-- PROBLEM TO WORK ON --
Repeat all of the material below exactly as written, images excluded.

-- PROVIDED MATERIAL --
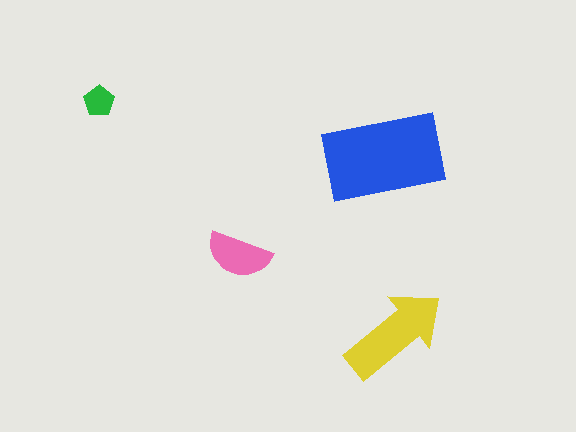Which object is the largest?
The blue rectangle.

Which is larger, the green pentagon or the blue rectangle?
The blue rectangle.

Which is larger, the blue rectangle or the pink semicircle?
The blue rectangle.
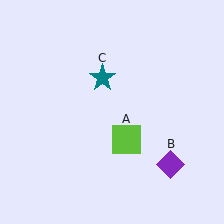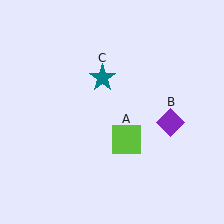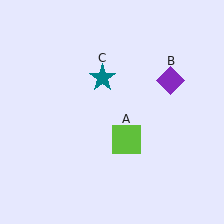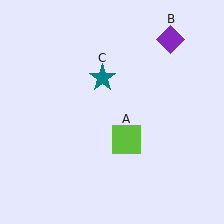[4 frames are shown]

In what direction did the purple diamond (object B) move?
The purple diamond (object B) moved up.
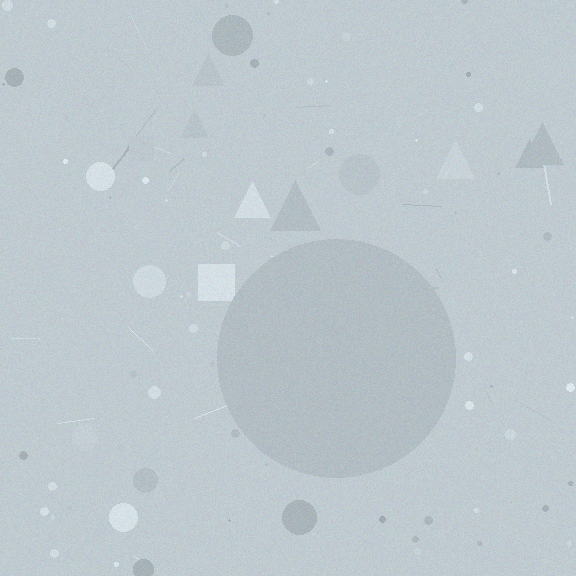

-- OUTPUT OF THE EXERCISE --
Which object is the largest?
The blue rectangle.

Which is larger, the green pentagon or the blue rectangle?
The blue rectangle.

Which is larger, the blue rectangle or the pink semicircle?
The blue rectangle.
[4 frames are shown]

In what direction did the purple diamond (object B) move?
The purple diamond (object B) moved up.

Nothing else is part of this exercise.